[start]
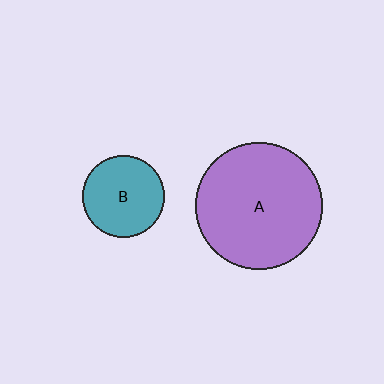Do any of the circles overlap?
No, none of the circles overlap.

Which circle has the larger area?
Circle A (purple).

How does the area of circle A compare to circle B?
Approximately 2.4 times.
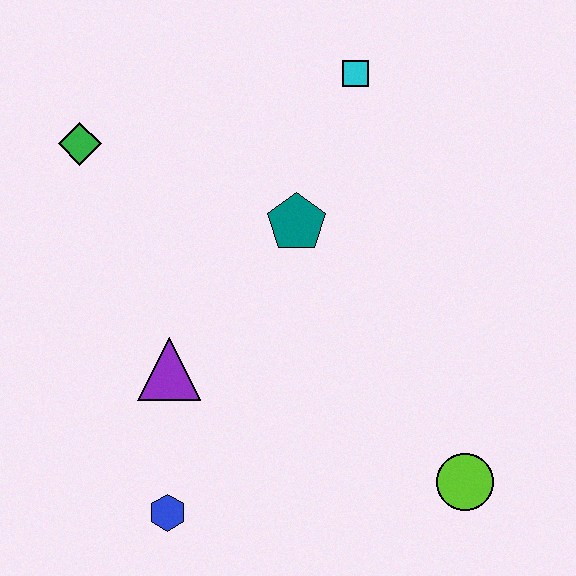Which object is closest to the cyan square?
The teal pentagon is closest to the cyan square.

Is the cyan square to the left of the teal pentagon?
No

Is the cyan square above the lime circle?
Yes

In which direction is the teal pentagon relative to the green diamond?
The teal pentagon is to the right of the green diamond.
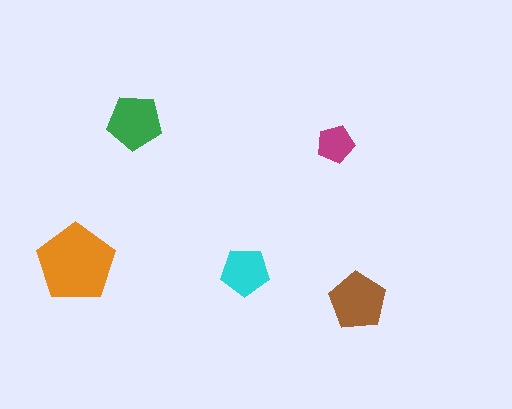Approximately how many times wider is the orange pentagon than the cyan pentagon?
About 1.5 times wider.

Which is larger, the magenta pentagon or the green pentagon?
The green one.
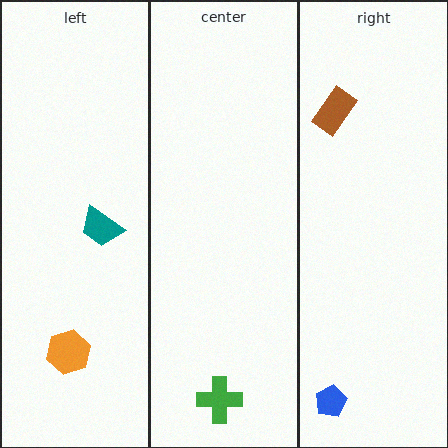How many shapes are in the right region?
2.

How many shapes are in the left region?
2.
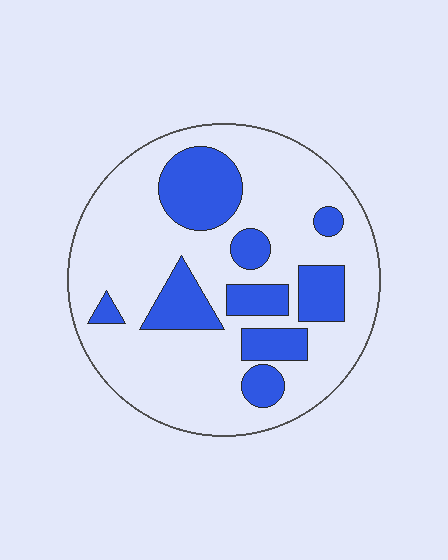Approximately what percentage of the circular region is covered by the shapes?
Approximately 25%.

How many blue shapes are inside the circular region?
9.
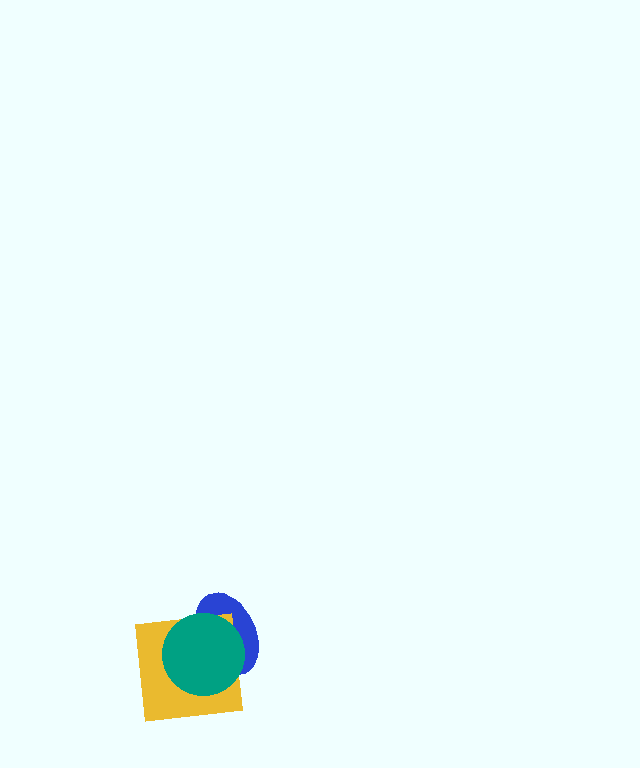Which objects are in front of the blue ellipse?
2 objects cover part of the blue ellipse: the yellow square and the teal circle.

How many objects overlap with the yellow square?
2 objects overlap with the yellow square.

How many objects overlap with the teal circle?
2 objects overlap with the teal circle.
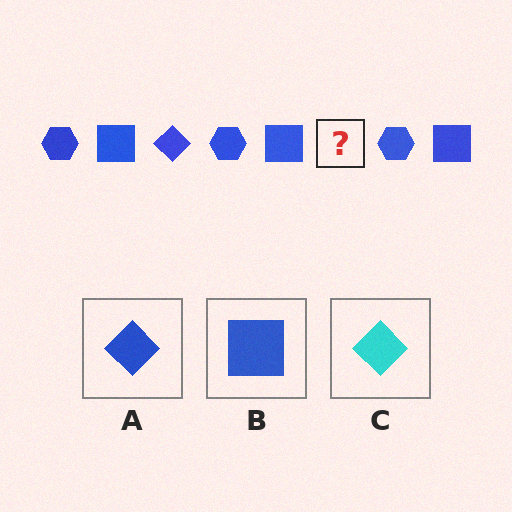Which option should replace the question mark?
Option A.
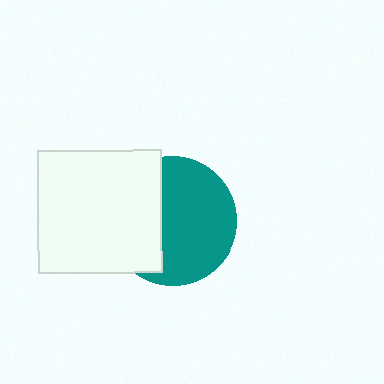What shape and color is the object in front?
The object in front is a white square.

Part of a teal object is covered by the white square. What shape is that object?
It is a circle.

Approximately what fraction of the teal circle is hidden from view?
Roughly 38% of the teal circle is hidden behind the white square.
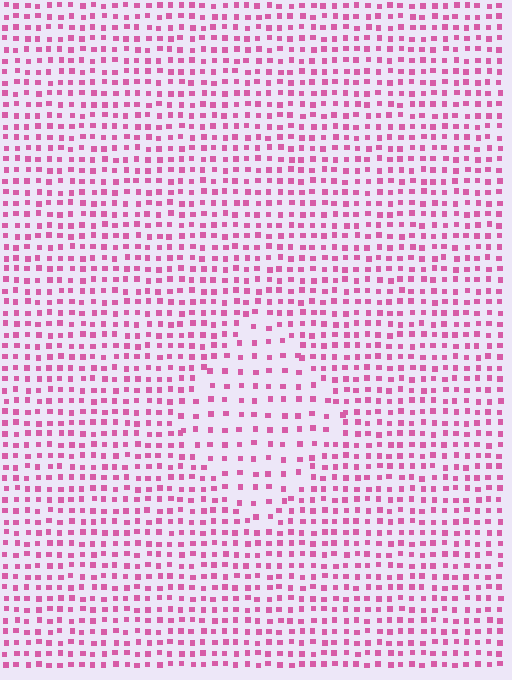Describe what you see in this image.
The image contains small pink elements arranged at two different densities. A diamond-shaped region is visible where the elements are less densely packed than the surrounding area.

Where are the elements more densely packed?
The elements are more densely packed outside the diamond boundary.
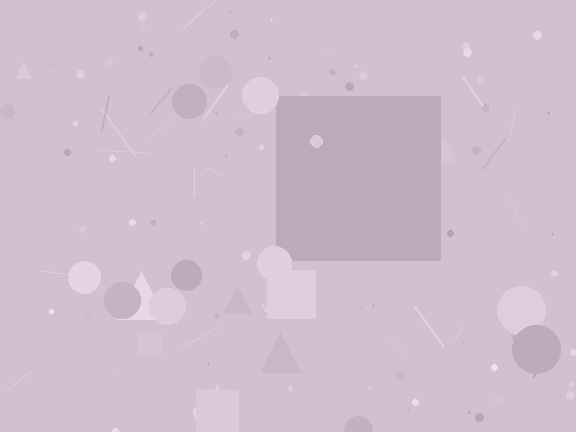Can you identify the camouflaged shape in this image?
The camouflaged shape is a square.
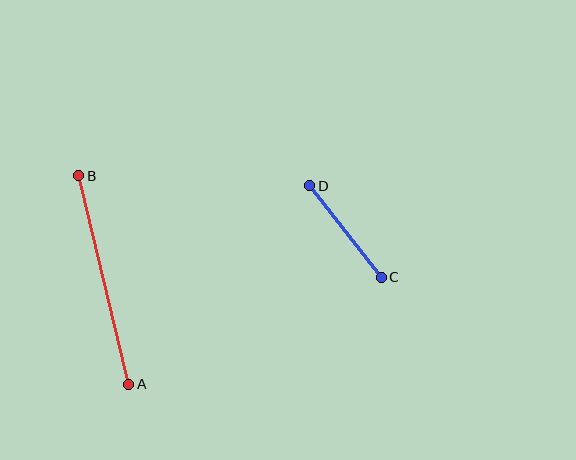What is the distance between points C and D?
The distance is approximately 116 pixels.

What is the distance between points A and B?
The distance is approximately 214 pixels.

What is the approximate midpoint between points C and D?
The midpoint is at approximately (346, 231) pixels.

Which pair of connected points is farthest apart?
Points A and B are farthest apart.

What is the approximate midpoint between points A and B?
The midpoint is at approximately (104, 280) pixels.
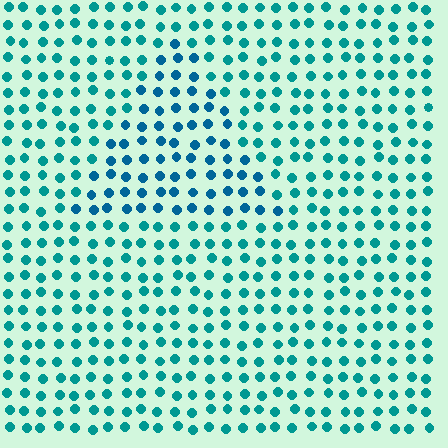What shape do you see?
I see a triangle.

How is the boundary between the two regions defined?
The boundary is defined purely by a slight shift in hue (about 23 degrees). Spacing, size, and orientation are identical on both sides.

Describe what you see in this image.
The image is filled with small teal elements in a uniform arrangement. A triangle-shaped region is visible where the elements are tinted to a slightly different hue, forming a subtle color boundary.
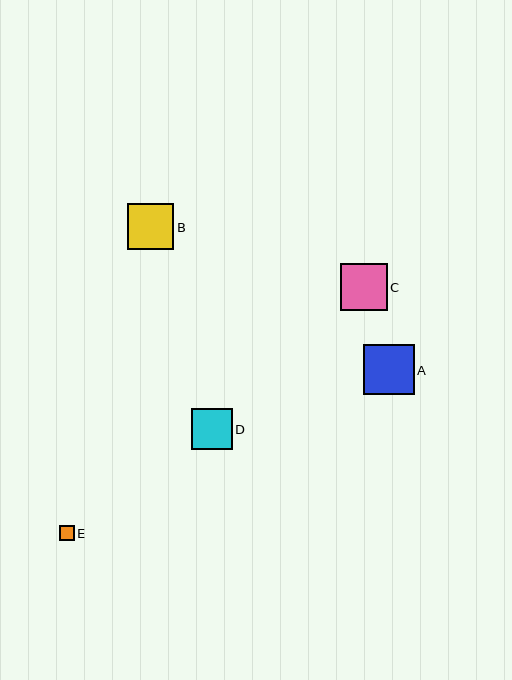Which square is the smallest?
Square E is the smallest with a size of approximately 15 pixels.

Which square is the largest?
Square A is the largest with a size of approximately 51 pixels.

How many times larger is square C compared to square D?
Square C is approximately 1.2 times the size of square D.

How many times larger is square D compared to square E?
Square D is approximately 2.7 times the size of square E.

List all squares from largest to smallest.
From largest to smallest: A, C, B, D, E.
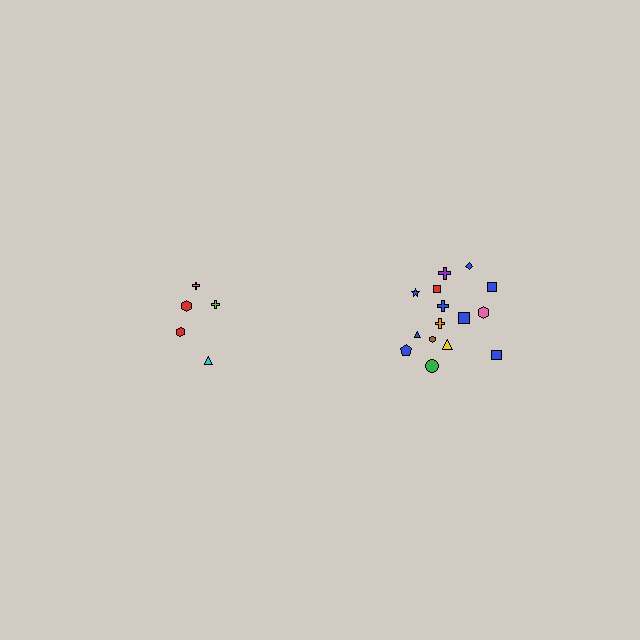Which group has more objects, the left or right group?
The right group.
[end]
**Exercise aim**: Keep the pictures out and write out the records exactly.

**Output**:
Do any of the circles overlap?
No, none of the circles overlap.

Which circle has the larger area?
Circle A (purple).

How does the area of circle A compare to circle B?
Approximately 2.4 times.
Which object is closest to the cyan square?
The teal pentagon is closest to the cyan square.

Is the cyan square to the left of the teal pentagon?
No

Is the cyan square above the lime circle?
Yes

In which direction is the teal pentagon relative to the green diamond?
The teal pentagon is to the right of the green diamond.
Approximately how many times wider is the orange pentagon than the cyan pentagon?
About 1.5 times wider.

Which is larger, the magenta pentagon or the green pentagon?
The green one.
How many shapes are in the right region?
2.

How many shapes are in the left region?
2.
Approximately what percentage of the circular region is covered by the shapes?
Approximately 25%.

How many blue shapes are inside the circular region?
9.
Which objects are in front of the blue ellipse?
2 objects cover part of the blue ellipse: the yellow square and the teal circle.

How many objects overlap with the yellow square?
2 objects overlap with the yellow square.

How many objects overlap with the teal circle?
2 objects overlap with the teal circle.
Which option should replace the question mark?
Option A.
What shape and color is the object in front?
The object in front is a white square.

Part of a teal object is covered by the white square. What shape is that object?
It is a circle.

Approximately what fraction of the teal circle is hidden from view?
Roughly 38% of the teal circle is hidden behind the white square.
Describe what you see in this image.
The image contains small pink elements arranged at two different densities. A diamond-shaped region is visible where the elements are less densely packed than the surrounding area.

Where are the elements more densely packed?
The elements are more densely packed outside the diamond boundary.
Can you identify the camouflaged shape in this image?
The camouflaged shape is a square.
What is the distance between points C and D?
The distance is approximately 116 pixels.

What is the distance between points A and B?
The distance is approximately 214 pixels.

What is the approximate midpoint between points C and D?
The midpoint is at approximately (346, 231) pixels.

Which pair of connected points is farthest apart?
Points A and B are farthest apart.

What is the approximate midpoint between points A and B?
The midpoint is at approximately (104, 280) pixels.
What shape do you see?
I see a triangle.

How is the boundary between the two regions defined?
The boundary is defined purely by a slight shift in hue (about 23 degrees). Spacing, size, and orientation are identical on both sides.

Describe what you see in this image.
The image is filled with small teal elements in a uniform arrangement. A triangle-shaped region is visible where the elements are tinted to a slightly different hue, forming a subtle color boundary.
Which square is the smallest?
Square E is the smallest with a size of approximately 15 pixels.

Which square is the largest?
Square A is the largest with a size of approximately 51 pixels.

How many times larger is square C compared to square D?
Square C is approximately 1.2 times the size of square D.

How many times larger is square D compared to square E?
Square D is approximately 2.7 times the size of square E.

List all squares from largest to smallest.
From largest to smallest: A, C, B, D, E.
Which group has more objects, the left or right group?
The right group.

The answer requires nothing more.